— Data records —

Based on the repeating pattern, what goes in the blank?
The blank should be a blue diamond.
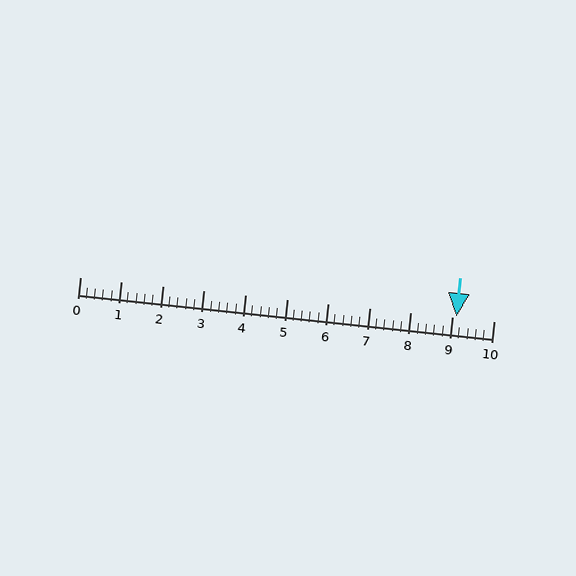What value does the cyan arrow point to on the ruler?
The cyan arrow points to approximately 9.1.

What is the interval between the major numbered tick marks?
The major tick marks are spaced 1 units apart.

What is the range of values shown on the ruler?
The ruler shows values from 0 to 10.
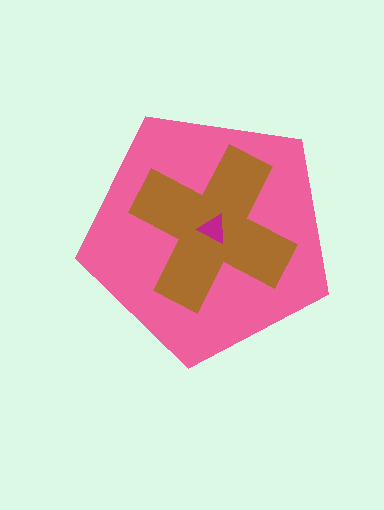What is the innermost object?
The magenta triangle.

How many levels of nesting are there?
3.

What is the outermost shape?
The pink pentagon.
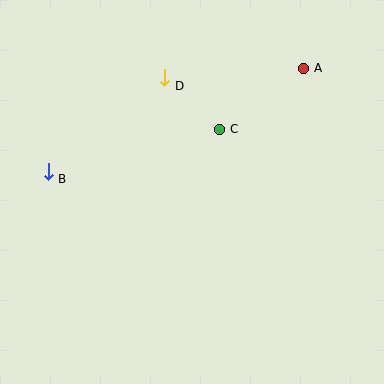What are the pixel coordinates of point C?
Point C is at (220, 129).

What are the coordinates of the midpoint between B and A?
The midpoint between B and A is at (176, 124).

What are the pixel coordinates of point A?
Point A is at (304, 68).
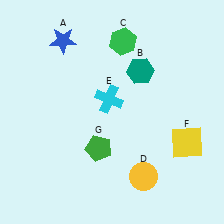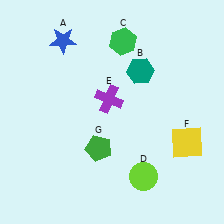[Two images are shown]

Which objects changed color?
D changed from yellow to lime. E changed from cyan to purple.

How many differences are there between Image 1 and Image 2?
There are 2 differences between the two images.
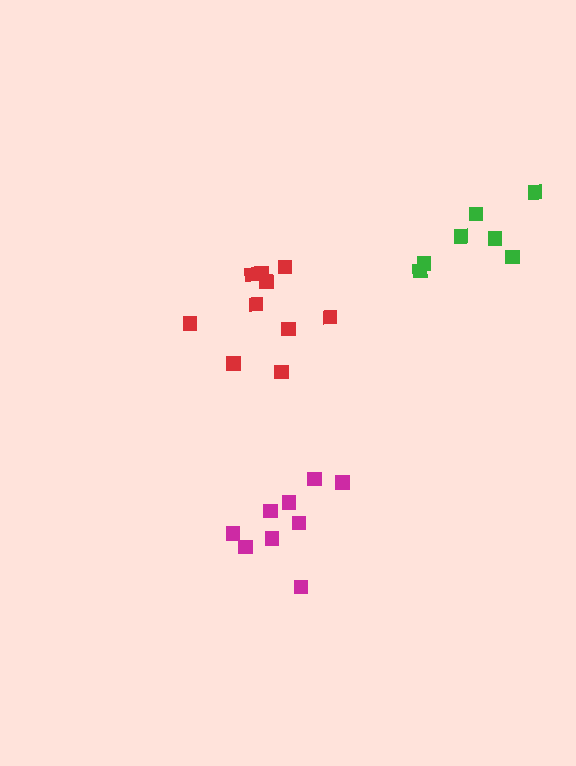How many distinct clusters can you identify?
There are 3 distinct clusters.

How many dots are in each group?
Group 1: 9 dots, Group 2: 7 dots, Group 3: 10 dots (26 total).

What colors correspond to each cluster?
The clusters are colored: magenta, green, red.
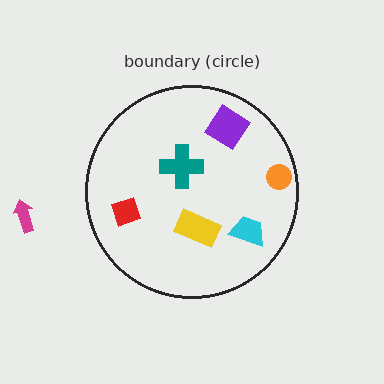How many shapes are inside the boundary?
6 inside, 1 outside.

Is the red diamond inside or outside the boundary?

— What is being asked —
Write out, word for word, the line containing "Which objects changed color?" and each line after it to the end of the data, and nothing more. Drop the pictures.

— Written solution —
Which objects changed color?
D changed from yellow to lime. E changed from cyan to purple.

How many differences are there between Image 1 and Image 2?
There are 2 differences between the two images.
How many distinct clusters can you identify?
There are 3 distinct clusters.

How many dots are in each group?
Group 1: 9 dots, Group 2: 7 dots, Group 3: 10 dots (26 total).

What colors correspond to each cluster?
The clusters are colored: magenta, green, red.
How many shapes are inside the boundary?
6 inside, 1 outside.

Is the red diamond inside or outside the boundary?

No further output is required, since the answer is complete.